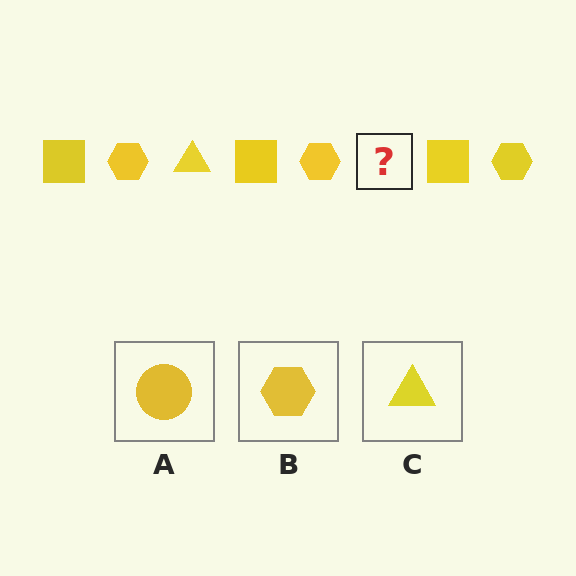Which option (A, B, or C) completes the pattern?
C.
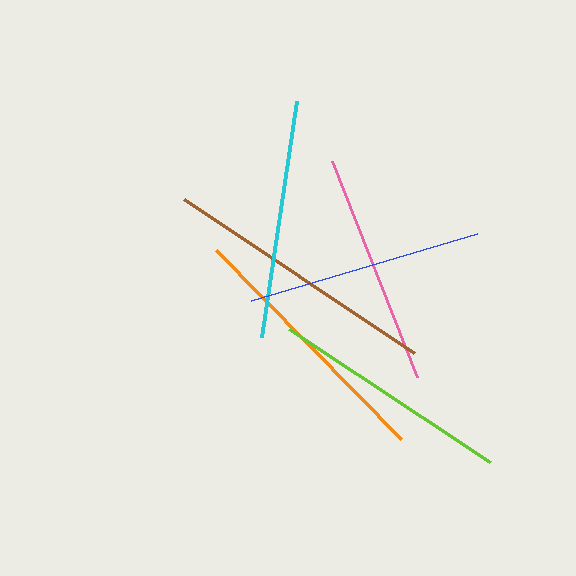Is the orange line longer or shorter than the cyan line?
The orange line is longer than the cyan line.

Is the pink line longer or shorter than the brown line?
The brown line is longer than the pink line.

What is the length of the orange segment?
The orange segment is approximately 265 pixels long.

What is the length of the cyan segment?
The cyan segment is approximately 239 pixels long.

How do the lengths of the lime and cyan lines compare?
The lime and cyan lines are approximately the same length.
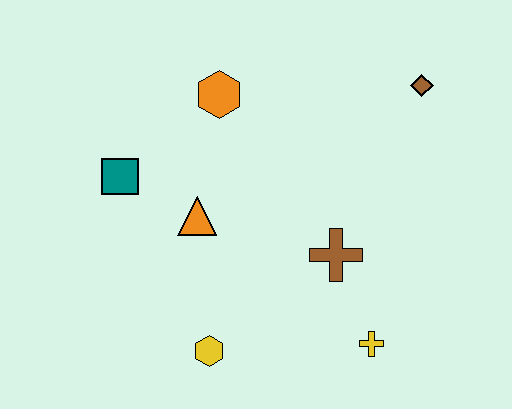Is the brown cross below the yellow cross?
No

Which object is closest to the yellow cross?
The brown cross is closest to the yellow cross.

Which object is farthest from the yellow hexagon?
The brown diamond is farthest from the yellow hexagon.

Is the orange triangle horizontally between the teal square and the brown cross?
Yes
________________
Repeat the material above verbatim. Leave the pictures behind.

Which option (A, B, or C) completes the pattern?
C.
Is the orange line longer or shorter than the cyan line?
The orange line is longer than the cyan line.

Is the pink line longer or shorter than the brown line?
The brown line is longer than the pink line.

What is the length of the orange segment?
The orange segment is approximately 265 pixels long.

What is the length of the cyan segment?
The cyan segment is approximately 239 pixels long.

How do the lengths of the lime and cyan lines compare?
The lime and cyan lines are approximately the same length.
Is the brown cross below the yellow cross?
No

Which object is closest to the yellow cross?
The brown cross is closest to the yellow cross.

Which object is farthest from the yellow hexagon?
The brown diamond is farthest from the yellow hexagon.

Is the orange triangle horizontally between the teal square and the brown cross?
Yes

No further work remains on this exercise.